■ **Problem statement**
Without the pictures, return exactly the lines from the one with "Is the green pentagon partially hidden?" through the one with "What shape appears on the left side?". Both end lines belong in the copy.

__________________________________________________

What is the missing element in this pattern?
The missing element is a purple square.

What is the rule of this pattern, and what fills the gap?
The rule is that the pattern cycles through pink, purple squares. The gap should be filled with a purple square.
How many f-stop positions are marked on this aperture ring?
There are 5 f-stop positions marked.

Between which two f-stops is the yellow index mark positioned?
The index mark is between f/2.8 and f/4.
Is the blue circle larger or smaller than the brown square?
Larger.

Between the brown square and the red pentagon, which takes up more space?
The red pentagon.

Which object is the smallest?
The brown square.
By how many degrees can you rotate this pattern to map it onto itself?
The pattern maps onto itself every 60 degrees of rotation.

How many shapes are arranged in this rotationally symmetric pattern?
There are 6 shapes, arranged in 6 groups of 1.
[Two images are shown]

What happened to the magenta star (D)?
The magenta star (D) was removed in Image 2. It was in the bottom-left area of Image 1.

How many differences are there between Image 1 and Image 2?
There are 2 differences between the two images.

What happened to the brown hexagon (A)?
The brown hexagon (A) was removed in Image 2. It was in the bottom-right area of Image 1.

__________________________________________________

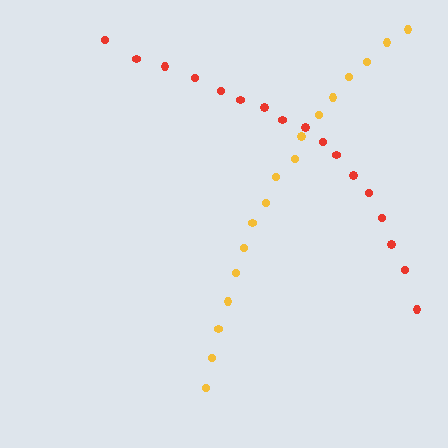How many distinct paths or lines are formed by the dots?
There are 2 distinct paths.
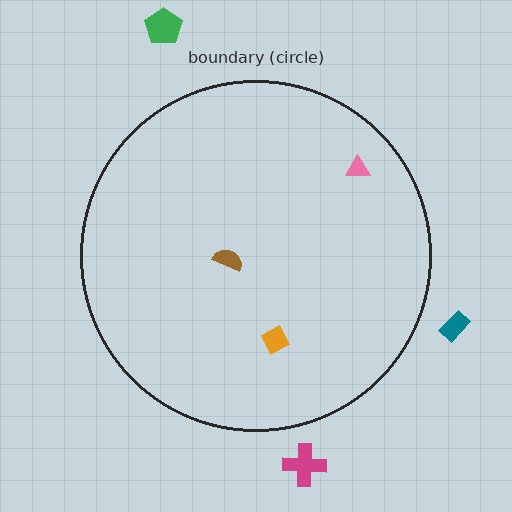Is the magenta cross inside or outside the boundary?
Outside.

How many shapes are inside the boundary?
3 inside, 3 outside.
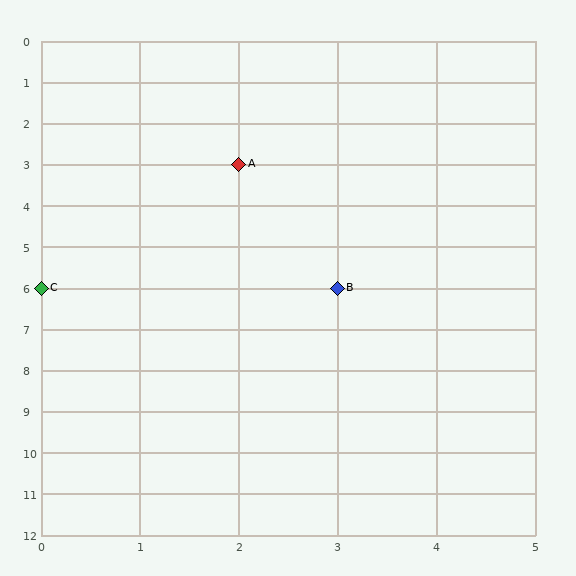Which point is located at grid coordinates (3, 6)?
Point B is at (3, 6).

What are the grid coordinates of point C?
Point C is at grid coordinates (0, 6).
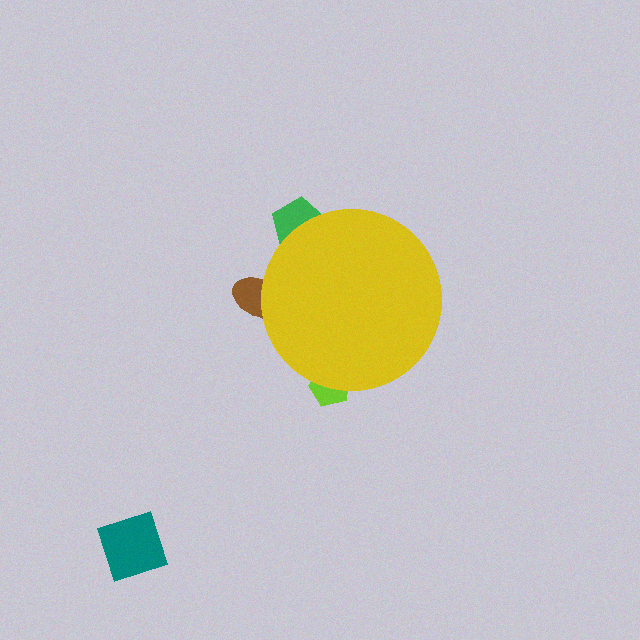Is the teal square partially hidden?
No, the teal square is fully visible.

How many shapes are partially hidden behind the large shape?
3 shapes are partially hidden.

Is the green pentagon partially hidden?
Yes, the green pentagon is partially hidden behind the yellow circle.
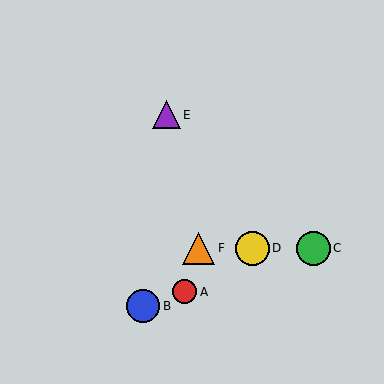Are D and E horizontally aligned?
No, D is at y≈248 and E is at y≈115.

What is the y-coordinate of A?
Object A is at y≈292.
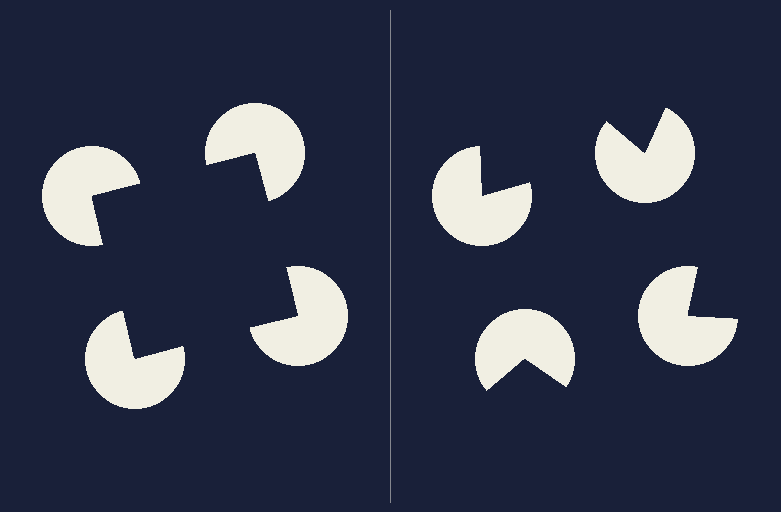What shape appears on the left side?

__________________________________________________

■ **Written response**
Is the green pentagon partially hidden?
Yes, the green pentagon is partially hidden behind the yellow circle.
Are D and E horizontally aligned?
No, D is at y≈248 and E is at y≈115.

What is the y-coordinate of A?
Object A is at y≈292.
What shape appears on the left side?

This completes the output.